All entries should be copied exactly, none left out.

==== DATA PROVIDED ====

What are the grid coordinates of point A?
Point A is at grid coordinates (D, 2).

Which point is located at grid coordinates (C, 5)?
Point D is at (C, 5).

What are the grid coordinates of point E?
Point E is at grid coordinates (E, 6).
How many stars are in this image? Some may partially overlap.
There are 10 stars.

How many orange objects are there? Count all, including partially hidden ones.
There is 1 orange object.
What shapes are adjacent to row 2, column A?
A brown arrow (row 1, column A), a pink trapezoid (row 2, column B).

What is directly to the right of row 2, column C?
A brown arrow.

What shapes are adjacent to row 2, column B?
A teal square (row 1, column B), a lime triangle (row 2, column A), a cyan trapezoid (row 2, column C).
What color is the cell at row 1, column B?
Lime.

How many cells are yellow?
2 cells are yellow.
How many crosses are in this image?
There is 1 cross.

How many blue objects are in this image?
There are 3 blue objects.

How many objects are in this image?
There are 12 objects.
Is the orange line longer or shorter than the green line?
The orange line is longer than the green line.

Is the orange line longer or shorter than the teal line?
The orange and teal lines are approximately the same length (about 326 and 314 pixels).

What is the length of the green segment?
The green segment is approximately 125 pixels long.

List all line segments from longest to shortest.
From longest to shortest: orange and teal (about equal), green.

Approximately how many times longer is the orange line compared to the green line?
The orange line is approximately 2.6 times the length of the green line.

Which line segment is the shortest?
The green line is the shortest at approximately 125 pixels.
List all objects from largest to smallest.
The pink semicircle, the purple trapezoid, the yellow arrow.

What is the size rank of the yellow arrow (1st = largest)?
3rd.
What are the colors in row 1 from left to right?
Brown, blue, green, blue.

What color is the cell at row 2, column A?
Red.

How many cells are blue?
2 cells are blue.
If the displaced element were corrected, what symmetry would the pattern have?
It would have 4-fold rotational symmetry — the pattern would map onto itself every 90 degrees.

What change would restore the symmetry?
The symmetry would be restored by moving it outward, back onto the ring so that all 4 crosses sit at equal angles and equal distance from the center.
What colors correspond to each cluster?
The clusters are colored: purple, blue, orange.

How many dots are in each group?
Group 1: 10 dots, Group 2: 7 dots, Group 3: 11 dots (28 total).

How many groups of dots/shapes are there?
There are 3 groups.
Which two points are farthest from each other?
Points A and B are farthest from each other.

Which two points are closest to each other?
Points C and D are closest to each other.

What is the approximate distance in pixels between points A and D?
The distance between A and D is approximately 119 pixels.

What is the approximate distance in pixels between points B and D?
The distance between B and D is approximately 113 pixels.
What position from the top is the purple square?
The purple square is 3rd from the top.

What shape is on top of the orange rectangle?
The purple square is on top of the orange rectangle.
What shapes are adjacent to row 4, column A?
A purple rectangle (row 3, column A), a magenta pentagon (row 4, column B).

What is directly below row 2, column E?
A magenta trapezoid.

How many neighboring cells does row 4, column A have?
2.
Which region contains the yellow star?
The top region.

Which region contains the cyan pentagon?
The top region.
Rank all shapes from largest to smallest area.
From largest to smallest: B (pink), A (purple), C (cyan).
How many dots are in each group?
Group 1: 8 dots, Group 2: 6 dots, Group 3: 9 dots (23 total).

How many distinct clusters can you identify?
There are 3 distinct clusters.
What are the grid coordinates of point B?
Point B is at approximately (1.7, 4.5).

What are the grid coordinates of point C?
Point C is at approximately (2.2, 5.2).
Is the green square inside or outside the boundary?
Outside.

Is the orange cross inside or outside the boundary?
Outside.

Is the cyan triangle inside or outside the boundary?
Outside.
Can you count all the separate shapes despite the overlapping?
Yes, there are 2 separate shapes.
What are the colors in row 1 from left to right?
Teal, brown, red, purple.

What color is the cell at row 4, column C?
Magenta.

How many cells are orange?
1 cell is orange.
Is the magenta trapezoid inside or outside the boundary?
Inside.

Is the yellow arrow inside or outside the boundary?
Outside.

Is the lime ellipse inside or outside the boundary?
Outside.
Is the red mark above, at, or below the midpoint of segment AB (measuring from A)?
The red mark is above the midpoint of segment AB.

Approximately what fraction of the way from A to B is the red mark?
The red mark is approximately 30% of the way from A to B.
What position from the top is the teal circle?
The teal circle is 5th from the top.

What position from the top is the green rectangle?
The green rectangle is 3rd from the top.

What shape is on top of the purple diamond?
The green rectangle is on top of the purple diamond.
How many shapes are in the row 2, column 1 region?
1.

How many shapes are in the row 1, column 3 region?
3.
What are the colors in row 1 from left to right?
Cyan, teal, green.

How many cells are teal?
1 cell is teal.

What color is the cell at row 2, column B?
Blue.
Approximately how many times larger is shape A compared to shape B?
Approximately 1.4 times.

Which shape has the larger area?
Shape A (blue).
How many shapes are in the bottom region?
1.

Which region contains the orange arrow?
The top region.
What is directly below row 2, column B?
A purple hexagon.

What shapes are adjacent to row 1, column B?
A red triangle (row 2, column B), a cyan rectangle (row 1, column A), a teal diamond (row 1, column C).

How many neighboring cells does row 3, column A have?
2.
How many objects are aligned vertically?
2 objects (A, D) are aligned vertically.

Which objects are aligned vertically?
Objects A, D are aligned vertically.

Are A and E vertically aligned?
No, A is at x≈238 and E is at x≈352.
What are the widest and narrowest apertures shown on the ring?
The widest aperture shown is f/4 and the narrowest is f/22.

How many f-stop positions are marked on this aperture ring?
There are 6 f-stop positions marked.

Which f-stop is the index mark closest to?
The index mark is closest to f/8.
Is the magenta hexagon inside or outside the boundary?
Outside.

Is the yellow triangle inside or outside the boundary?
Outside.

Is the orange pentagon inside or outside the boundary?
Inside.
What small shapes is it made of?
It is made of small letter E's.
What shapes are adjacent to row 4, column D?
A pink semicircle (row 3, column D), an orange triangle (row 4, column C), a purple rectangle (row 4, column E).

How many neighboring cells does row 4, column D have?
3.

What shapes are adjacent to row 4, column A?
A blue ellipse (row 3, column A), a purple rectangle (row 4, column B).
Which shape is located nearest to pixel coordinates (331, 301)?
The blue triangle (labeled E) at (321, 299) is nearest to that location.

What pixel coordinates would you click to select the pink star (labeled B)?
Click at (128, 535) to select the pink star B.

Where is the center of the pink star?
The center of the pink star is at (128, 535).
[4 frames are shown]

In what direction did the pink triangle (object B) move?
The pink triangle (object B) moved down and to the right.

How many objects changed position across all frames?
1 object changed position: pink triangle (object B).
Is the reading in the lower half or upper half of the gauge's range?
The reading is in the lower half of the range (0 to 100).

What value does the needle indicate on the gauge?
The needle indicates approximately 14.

====

• RESULT
What are the grid coordinates of point A?
Point A is at grid coordinates (D, 2).

Which point is located at grid coordinates (C, 5)?
Point D is at (C, 5).

What are the grid coordinates of point E?
Point E is at grid coordinates (E, 6).
How many stars are in this image? Some may partially overlap.
There are 10 stars.

How many orange objects are there? Count all, including partially hidden ones.
There is 1 orange object.
What shapes are adjacent to row 2, column A?
A brown arrow (row 1, column A), a pink trapezoid (row 2, column B).

What is directly to the right of row 2, column C?
A brown arrow.

What shapes are adjacent to row 2, column B?
A teal square (row 1, column B), a lime triangle (row 2, column A), a cyan trapezoid (row 2, column C).
What color is the cell at row 1, column B?
Lime.

How many cells are yellow?
2 cells are yellow.
How many crosses are in this image?
There is 1 cross.

How many blue objects are in this image?
There are 3 blue objects.

How many objects are in this image?
There are 12 objects.
Is the orange line longer or shorter than the green line?
The orange line is longer than the green line.

Is the orange line longer or shorter than the teal line?
The orange and teal lines are approximately the same length (about 326 and 314 pixels).

What is the length of the green segment?
The green segment is approximately 125 pixels long.

List all line segments from longest to shortest.
From longest to shortest: orange and teal (about equal), green.

Approximately how many times longer is the orange line compared to the green line?
The orange line is approximately 2.6 times the length of the green line.

Which line segment is the shortest?
The green line is the shortest at approximately 125 pixels.
List all objects from largest to smallest.
The pink semicircle, the purple trapezoid, the yellow arrow.

What is the size rank of the yellow arrow (1st = largest)?
3rd.
What are the colors in row 1 from left to right?
Brown, blue, green, blue.

What color is the cell at row 2, column A?
Red.

How many cells are blue?
2 cells are blue.
If the displaced element were corrected, what symmetry would the pattern have?
It would have 4-fold rotational symmetry — the pattern would map onto itself every 90 degrees.

What change would restore the symmetry?
The symmetry would be restored by moving it outward, back onto the ring so that all 4 crosses sit at equal angles and equal distance from the center.
What colors correspond to each cluster?
The clusters are colored: purple, blue, orange.

How many dots are in each group?
Group 1: 10 dots, Group 2: 7 dots, Group 3: 11 dots (28 total).

How many groups of dots/shapes are there?
There are 3 groups.
Which two points are farthest from each other?
Points A and B are farthest from each other.

Which two points are closest to each other?
Points C and D are closest to each other.

What is the approximate distance in pixels between points A and D?
The distance between A and D is approximately 119 pixels.

What is the approximate distance in pixels between points B and D?
The distance between B and D is approximately 113 pixels.
What position from the top is the purple square?
The purple square is 3rd from the top.

What shape is on top of the orange rectangle?
The purple square is on top of the orange rectangle.
What shapes are adjacent to row 4, column A?
A purple rectangle (row 3, column A), a magenta pentagon (row 4, column B).

What is directly below row 2, column E?
A magenta trapezoid.

How many neighboring cells does row 4, column A have?
2.
Which region contains the yellow star?
The top region.

Which region contains the cyan pentagon?
The top region.
Rank all shapes from largest to smallest area.
From largest to smallest: B (pink), A (purple), C (cyan).
How many dots are in each group?
Group 1: 8 dots, Group 2: 6 dots, Group 3: 9 dots (23 total).

How many distinct clusters can you identify?
There are 3 distinct clusters.
What are the grid coordinates of point B?
Point B is at approximately (1.7, 4.5).

What are the grid coordinates of point C?
Point C is at approximately (2.2, 5.2).
Is the green square inside or outside the boundary?
Outside.

Is the orange cross inside or outside the boundary?
Outside.

Is the cyan triangle inside or outside the boundary?
Outside.
Can you count all the separate shapes despite the overlapping?
Yes, there are 2 separate shapes.
What are the colors in row 1 from left to right?
Teal, brown, red, purple.

What color is the cell at row 4, column C?
Magenta.

How many cells are orange?
1 cell is orange.
Is the magenta trapezoid inside or outside the boundary?
Inside.

Is the yellow arrow inside or outside the boundary?
Outside.

Is the lime ellipse inside or outside the boundary?
Outside.
Is the red mark above, at, or below the midpoint of segment AB (measuring from A)?
The red mark is above the midpoint of segment AB.

Approximately what fraction of the way from A to B is the red mark?
The red mark is approximately 30% of the way from A to B.
What position from the top is the teal circle?
The teal circle is 5th from the top.

What position from the top is the green rectangle?
The green rectangle is 3rd from the top.

What shape is on top of the purple diamond?
The green rectangle is on top of the purple diamond.
How many shapes are in the row 2, column 1 region?
1.

How many shapes are in the row 1, column 3 region?
3.
What are the colors in row 1 from left to right?
Cyan, teal, green.

How many cells are teal?
1 cell is teal.

What color is the cell at row 2, column B?
Blue.
Approximately how many times larger is shape A compared to shape B?
Approximately 1.4 times.

Which shape has the larger area?
Shape A (blue).
How many shapes are in the bottom region?
1.

Which region contains the orange arrow?
The top region.
What is directly below row 2, column B?
A purple hexagon.

What shapes are adjacent to row 1, column B?
A red triangle (row 2, column B), a cyan rectangle (row 1, column A), a teal diamond (row 1, column C).

How many neighboring cells does row 3, column A have?
2.
How many objects are aligned vertically?
2 objects (A, D) are aligned vertically.

Which objects are aligned vertically?
Objects A, D are aligned vertically.

Are A and E vertically aligned?
No, A is at x≈238 and E is at x≈352.
What are the widest and narrowest apertures shown on the ring?
The widest aperture shown is f/4 and the narrowest is f/22.

How many f-stop positions are marked on this aperture ring?
There are 6 f-stop positions marked.

Which f-stop is the index mark closest to?
The index mark is closest to f/8.
Is the magenta hexagon inside or outside the boundary?
Outside.

Is the yellow triangle inside or outside the boundary?
Outside.

Is the orange pentagon inside or outside the boundary?
Inside.
What small shapes is it made of?
It is made of small letter E's.
What shapes are adjacent to row 4, column D?
A pink semicircle (row 3, column D), an orange triangle (row 4, column C), a purple rectangle (row 4, column E).

How many neighboring cells does row 4, column D have?
3.

What shapes are adjacent to row 4, column A?
A blue ellipse (row 3, column A), a purple rectangle (row 4, column B).
Which shape is located nearest to pixel coordinates (331, 301)?
The blue triangle (labeled E) at (321, 299) is nearest to that location.

What pixel coordinates would you click to select the pink star (labeled B)?
Click at (128, 535) to select the pink star B.

Where is the center of the pink star?
The center of the pink star is at (128, 535).
[4 frames are shown]

In what direction did the pink triangle (object B) move?
The pink triangle (object B) moved down and to the right.

How many objects changed position across all frames?
1 object changed position: pink triangle (object B).
Is the reading in the lower half or upper half of the gauge's range?
The reading is in the lower half of the range (0 to 100).

What value does the needle indicate on the gauge?
The needle indicates approximately 14.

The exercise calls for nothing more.